Output, exactly as written, the lines below from the one that has "What is the approximate midpoint between points A" through the one that has "[4 frames are shown]"; nothing else, and no pictures.

◆ **Data shown**
=== Begin Enclosure ===

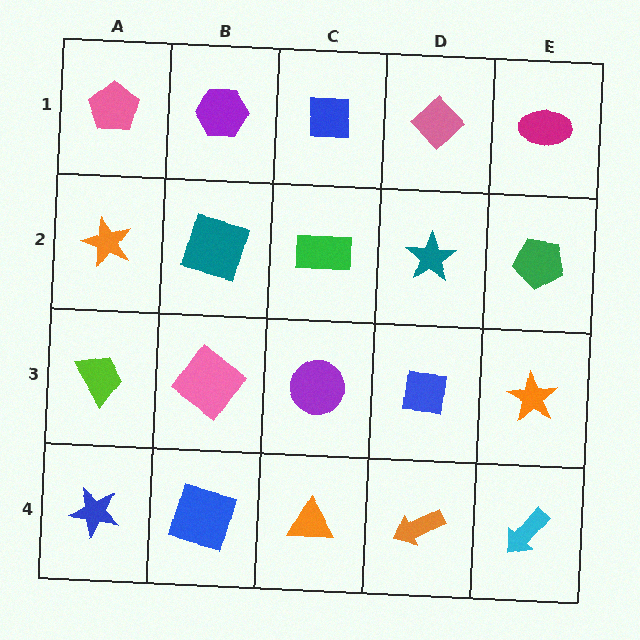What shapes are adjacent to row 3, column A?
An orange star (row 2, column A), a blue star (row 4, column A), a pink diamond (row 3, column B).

=== End Enclosure ===
=== Begin Enclosure ===

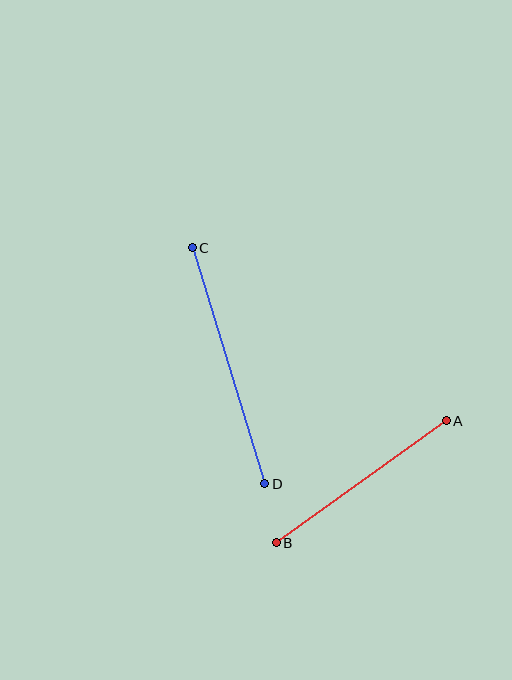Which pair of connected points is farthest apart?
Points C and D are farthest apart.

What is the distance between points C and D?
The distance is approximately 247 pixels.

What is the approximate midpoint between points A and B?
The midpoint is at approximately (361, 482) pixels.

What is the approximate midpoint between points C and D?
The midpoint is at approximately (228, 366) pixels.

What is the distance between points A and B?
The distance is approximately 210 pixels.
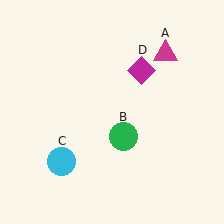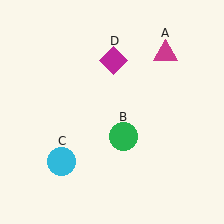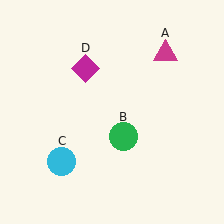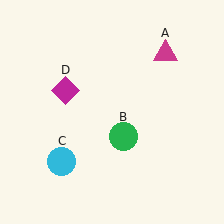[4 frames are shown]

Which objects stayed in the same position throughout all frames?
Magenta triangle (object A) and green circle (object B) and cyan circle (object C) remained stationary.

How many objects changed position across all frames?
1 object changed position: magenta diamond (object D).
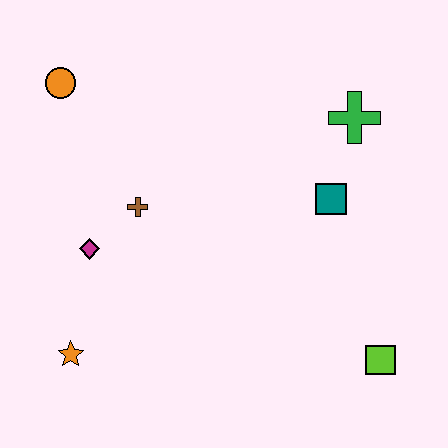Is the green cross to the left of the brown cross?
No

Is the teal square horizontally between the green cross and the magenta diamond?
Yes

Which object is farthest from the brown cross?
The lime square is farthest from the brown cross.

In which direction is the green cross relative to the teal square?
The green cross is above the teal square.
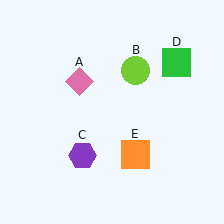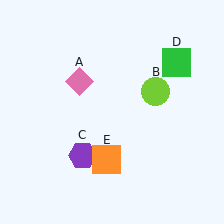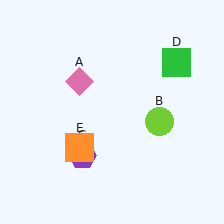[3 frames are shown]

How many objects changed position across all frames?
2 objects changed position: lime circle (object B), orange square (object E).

=== End Enclosure ===
=== Begin Enclosure ===

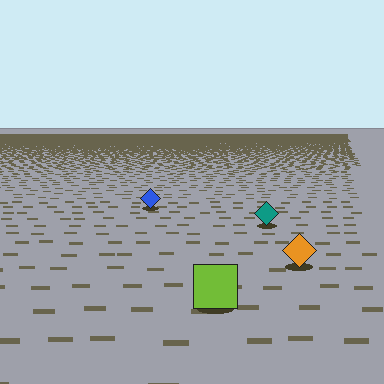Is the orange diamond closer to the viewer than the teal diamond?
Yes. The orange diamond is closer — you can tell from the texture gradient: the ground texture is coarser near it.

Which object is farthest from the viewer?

=== End Enclosure ===

◆ **Answer**
What is the approximate midpoint between points A and B?
The midpoint is at approximately (361, 482) pixels.

What is the approximate midpoint between points C and D?
The midpoint is at approximately (228, 366) pixels.

What is the distance between points A and B?
The distance is approximately 210 pixels.
[4 frames are shown]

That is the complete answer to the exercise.